+++ DATA PROVIDED +++

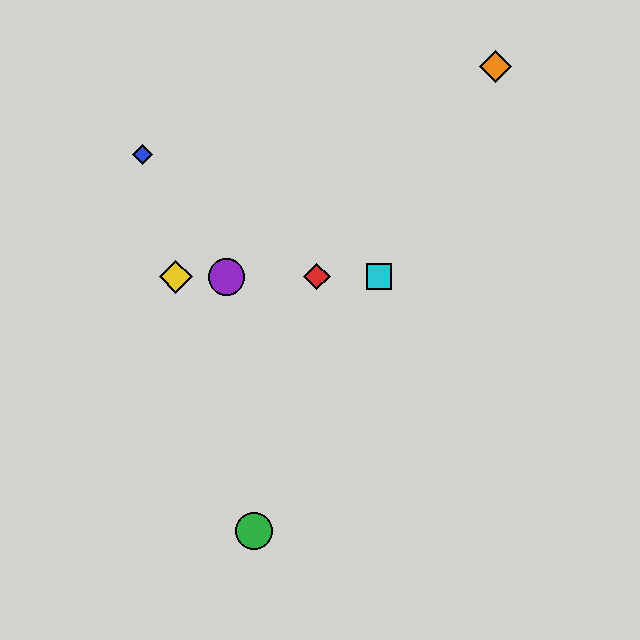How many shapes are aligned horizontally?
4 shapes (the red diamond, the yellow diamond, the purple circle, the cyan square) are aligned horizontally.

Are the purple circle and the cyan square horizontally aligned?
Yes, both are at y≈277.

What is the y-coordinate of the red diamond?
The red diamond is at y≈277.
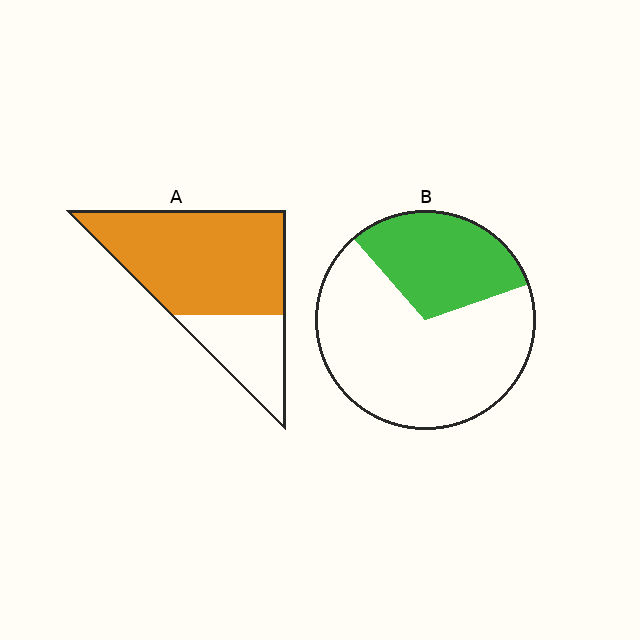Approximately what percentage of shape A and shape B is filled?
A is approximately 75% and B is approximately 30%.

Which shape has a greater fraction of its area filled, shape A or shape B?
Shape A.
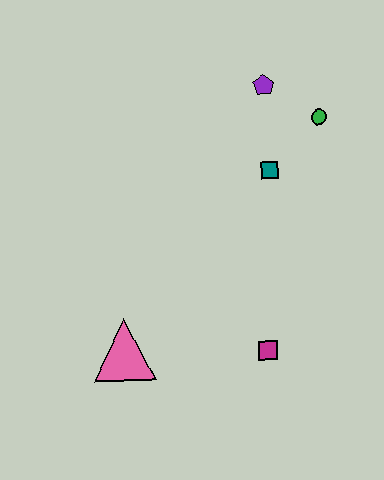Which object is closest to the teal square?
The green circle is closest to the teal square.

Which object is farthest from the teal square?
The pink triangle is farthest from the teal square.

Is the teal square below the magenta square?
No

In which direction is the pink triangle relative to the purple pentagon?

+++

WHAT YOU SHOULD DO →
Transcribe the records verbatim and omit the images.

REPLY TO THE EXERCISE →
How many shapes are aligned horizontally?
4 shapes (the red diamond, the yellow diamond, the purple circle, the cyan square) are aligned horizontally.

Are the purple circle and the cyan square horizontally aligned?
Yes, both are at y≈277.

What is the y-coordinate of the red diamond?
The red diamond is at y≈277.
Approximately what percentage of shape A and shape B is filled?
A is approximately 75% and B is approximately 30%.

Which shape has a greater fraction of its area filled, shape A or shape B?
Shape A.
Which object is closest to the teal square?
The green circle is closest to the teal square.

Which object is farthest from the teal square?
The pink triangle is farthest from the teal square.

Is the teal square below the magenta square?
No

In which direction is the pink triangle relative to the purple pentagon?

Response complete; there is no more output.